REQUIREMENT → Copy word for word the lines in the records below, starting at the line with "Which object is lowest down?" and ending at the line with "Is the brown square". Skip the pictures.

─── INPUT FOR THIS TASK

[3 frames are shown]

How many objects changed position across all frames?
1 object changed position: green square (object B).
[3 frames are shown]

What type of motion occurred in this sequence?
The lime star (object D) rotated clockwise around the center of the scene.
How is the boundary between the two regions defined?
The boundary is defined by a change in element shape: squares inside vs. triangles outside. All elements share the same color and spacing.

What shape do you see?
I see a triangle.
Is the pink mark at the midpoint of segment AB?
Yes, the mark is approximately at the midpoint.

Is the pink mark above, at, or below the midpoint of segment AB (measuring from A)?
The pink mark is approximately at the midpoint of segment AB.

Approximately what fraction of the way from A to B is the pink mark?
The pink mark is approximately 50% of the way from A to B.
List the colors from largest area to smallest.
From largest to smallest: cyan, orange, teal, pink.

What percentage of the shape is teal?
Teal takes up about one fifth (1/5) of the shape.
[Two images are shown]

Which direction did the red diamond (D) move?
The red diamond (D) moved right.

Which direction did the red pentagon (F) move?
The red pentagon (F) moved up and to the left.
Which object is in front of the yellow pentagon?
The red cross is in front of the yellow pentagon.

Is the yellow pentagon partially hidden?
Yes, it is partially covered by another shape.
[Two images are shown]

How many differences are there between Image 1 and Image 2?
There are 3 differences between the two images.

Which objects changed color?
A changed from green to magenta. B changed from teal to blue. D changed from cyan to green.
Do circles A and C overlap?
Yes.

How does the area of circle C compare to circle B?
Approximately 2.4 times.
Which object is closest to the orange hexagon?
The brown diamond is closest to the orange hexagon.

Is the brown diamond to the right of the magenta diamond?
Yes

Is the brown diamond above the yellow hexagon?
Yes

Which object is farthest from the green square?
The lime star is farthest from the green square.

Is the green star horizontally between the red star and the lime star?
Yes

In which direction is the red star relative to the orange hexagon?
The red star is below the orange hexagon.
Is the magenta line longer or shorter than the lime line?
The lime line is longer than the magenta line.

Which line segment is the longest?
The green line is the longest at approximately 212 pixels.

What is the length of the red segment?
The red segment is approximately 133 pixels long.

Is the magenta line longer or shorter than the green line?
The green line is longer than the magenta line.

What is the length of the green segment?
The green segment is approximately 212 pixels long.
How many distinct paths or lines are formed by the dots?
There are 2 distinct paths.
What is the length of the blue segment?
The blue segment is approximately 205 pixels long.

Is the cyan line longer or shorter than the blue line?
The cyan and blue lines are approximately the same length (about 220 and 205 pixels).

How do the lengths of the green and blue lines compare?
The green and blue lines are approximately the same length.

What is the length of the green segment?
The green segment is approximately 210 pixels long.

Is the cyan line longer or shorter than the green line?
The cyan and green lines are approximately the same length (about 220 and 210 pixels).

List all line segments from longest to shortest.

──────
─── INPUT FOR THIS TASK

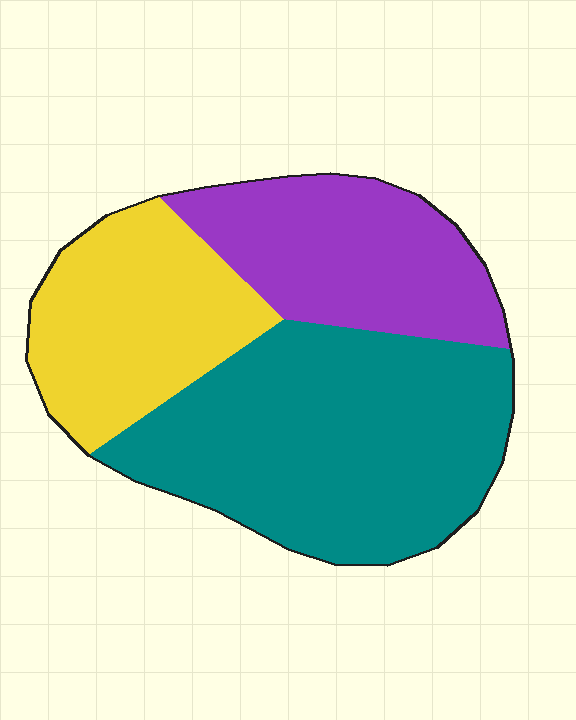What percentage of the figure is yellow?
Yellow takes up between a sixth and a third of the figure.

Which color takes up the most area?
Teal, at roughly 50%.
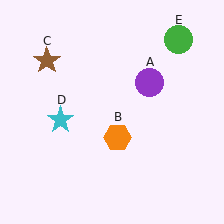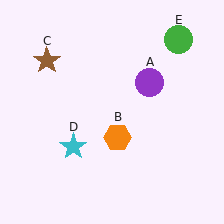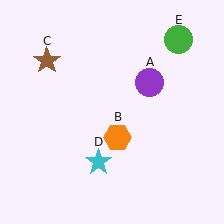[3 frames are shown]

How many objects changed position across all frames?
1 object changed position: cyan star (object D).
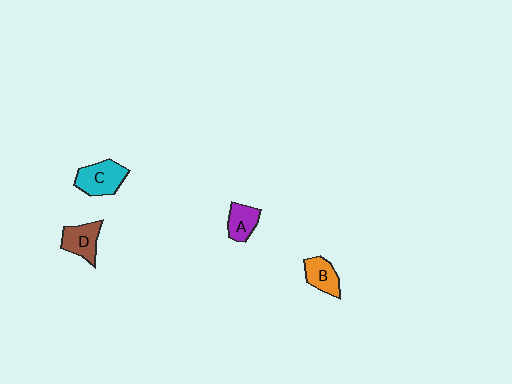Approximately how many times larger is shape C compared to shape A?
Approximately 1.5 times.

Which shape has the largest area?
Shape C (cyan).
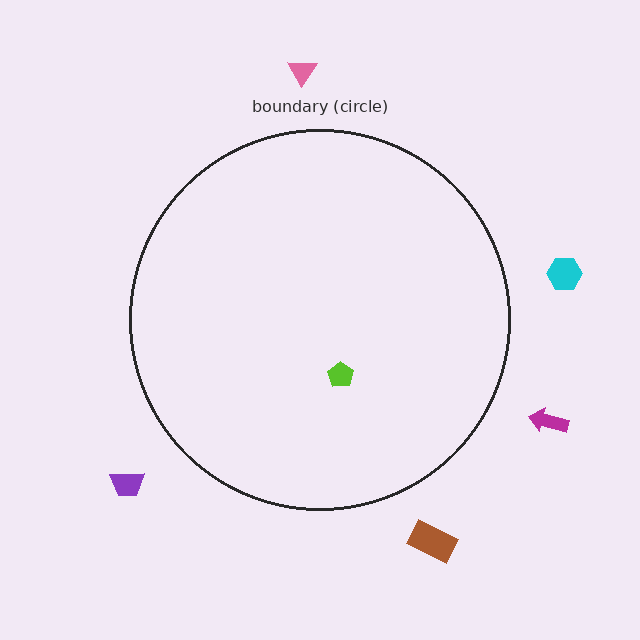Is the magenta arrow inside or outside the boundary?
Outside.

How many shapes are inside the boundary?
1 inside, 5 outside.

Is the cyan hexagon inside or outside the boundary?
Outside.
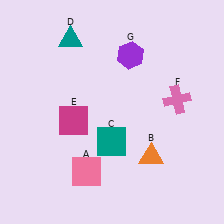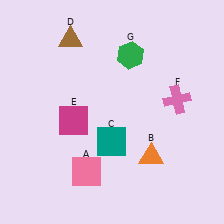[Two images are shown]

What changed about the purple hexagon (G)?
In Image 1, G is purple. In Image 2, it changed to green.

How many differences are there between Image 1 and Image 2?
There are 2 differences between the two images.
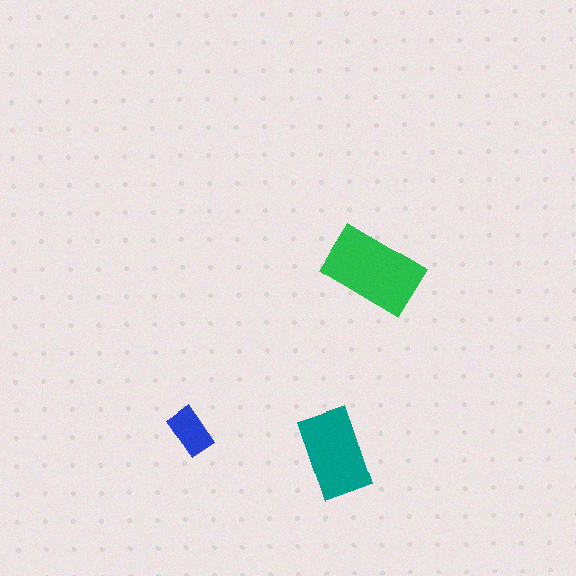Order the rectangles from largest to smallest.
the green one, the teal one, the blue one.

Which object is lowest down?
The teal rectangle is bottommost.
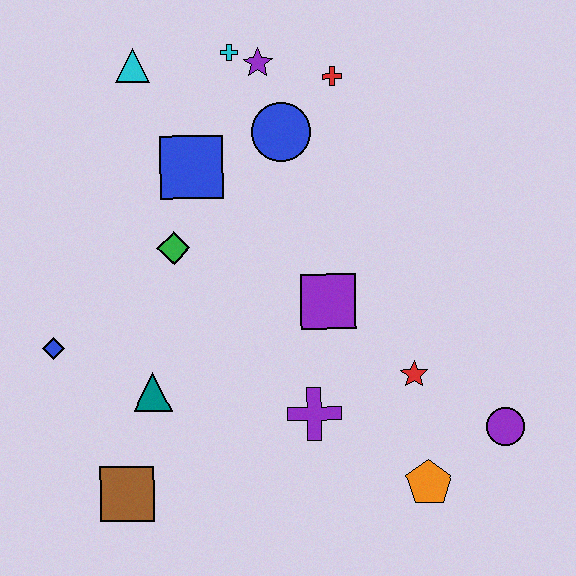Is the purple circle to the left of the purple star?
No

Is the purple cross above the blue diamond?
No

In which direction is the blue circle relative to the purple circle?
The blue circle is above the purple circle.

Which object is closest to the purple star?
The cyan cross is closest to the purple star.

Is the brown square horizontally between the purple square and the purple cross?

──────
─── INPUT FOR THIS TASK

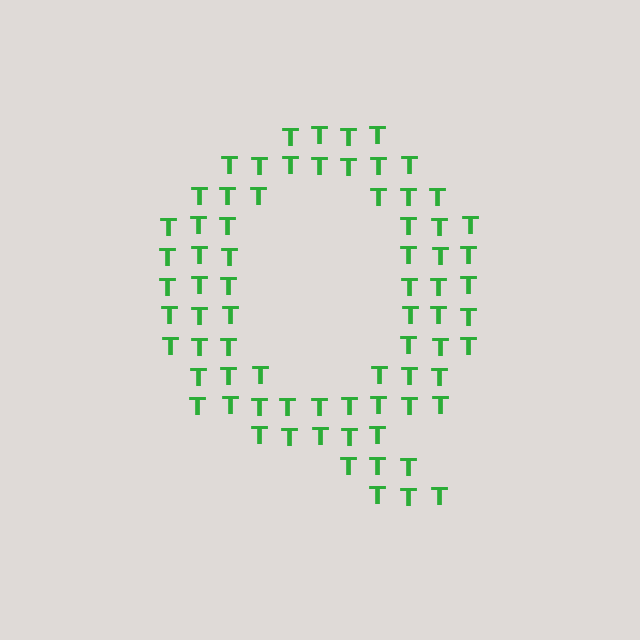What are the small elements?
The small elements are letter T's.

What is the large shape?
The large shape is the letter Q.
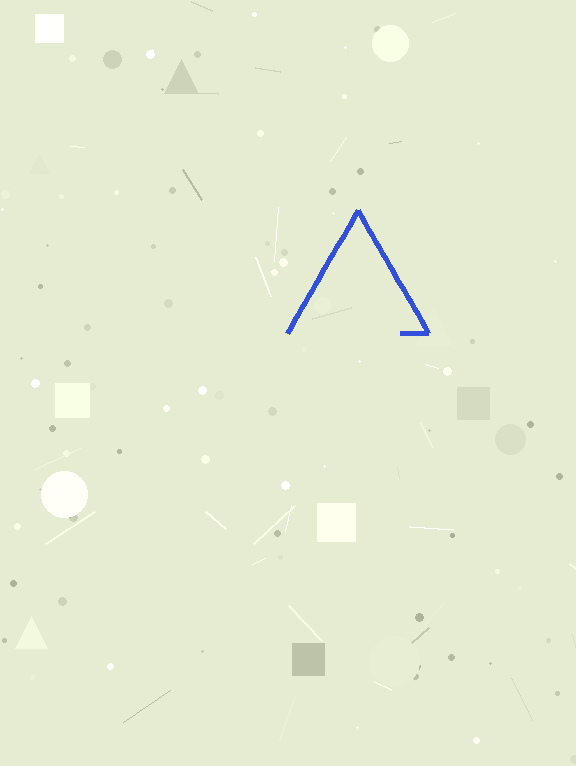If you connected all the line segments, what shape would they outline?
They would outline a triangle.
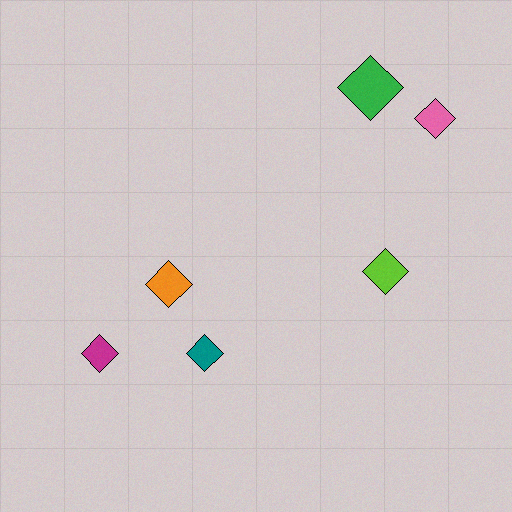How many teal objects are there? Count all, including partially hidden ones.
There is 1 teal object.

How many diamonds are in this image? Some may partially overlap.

──────

THE ANSWER →
Which object is lowest down?
The teal rectangle is bottommost.
Is the purple circle to the left of the purple star?
No

Is the purple cross above the blue diamond?
No

In which direction is the blue circle relative to the purple circle?
The blue circle is above the purple circle.

Which object is closest to the purple star?
The cyan cross is closest to the purple star.

Is the brown square horizontally between the purple square and the purple cross?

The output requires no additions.